→ Directions
Without including any pictures, copy each entry below exactly.

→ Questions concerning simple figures
------------------------------------------------------------------------

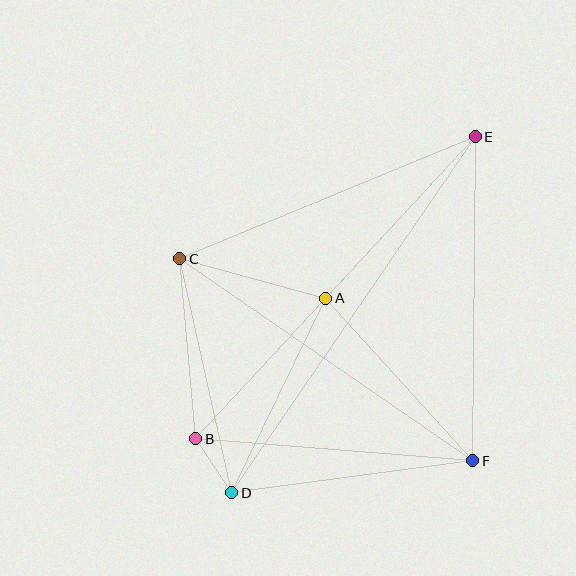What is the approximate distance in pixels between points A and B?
The distance between A and B is approximately 192 pixels.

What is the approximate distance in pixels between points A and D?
The distance between A and D is approximately 216 pixels.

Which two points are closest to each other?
Points B and D are closest to each other.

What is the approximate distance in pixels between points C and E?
The distance between C and E is approximately 320 pixels.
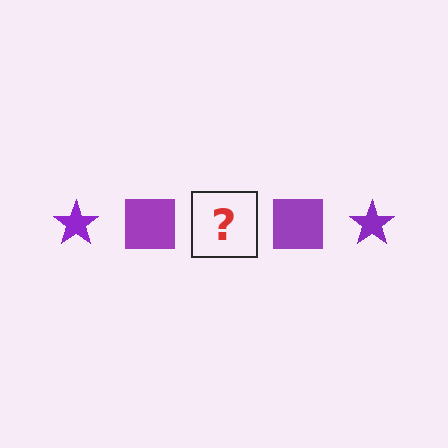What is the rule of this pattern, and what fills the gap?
The rule is that the pattern cycles through star, square shapes in purple. The gap should be filled with a purple star.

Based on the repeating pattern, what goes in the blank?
The blank should be a purple star.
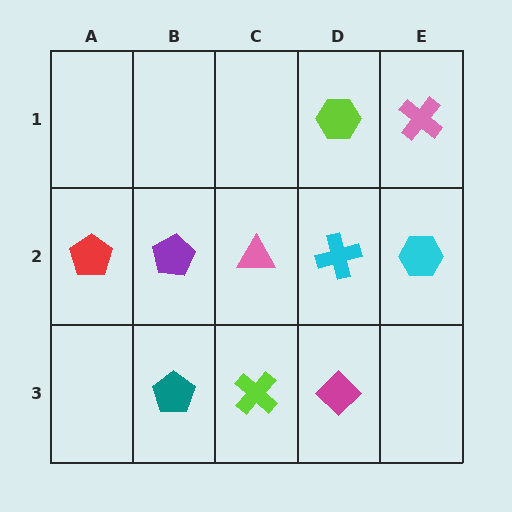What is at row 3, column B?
A teal pentagon.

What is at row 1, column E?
A pink cross.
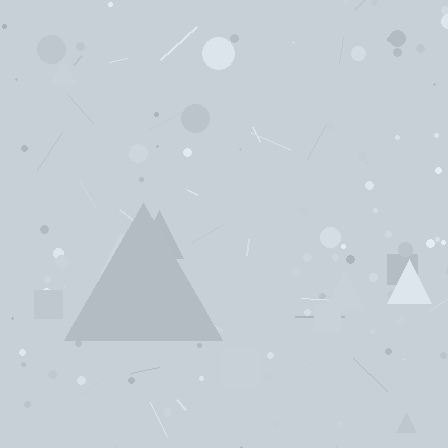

------------------------------------------------------------------------

→ Exercise result
What is the approximate distance in pixels between points A and B?
The distance between A and B is approximately 192 pixels.

What is the approximate distance in pixels between points A and D?
The distance between A and D is approximately 216 pixels.

Which two points are closest to each other?
Points B and D are closest to each other.

What is the approximate distance in pixels between points C and E?
The distance between C and E is approximately 320 pixels.
What is the rule of this pattern, and what fills the gap?
The rule is that the pattern cycles through star, square shapes in purple. The gap should be filled with a purple star.

Based on the repeating pattern, what goes in the blank?
The blank should be a purple star.
What is at row 3, column B?
A teal pentagon.

What is at row 1, column E?
A pink cross.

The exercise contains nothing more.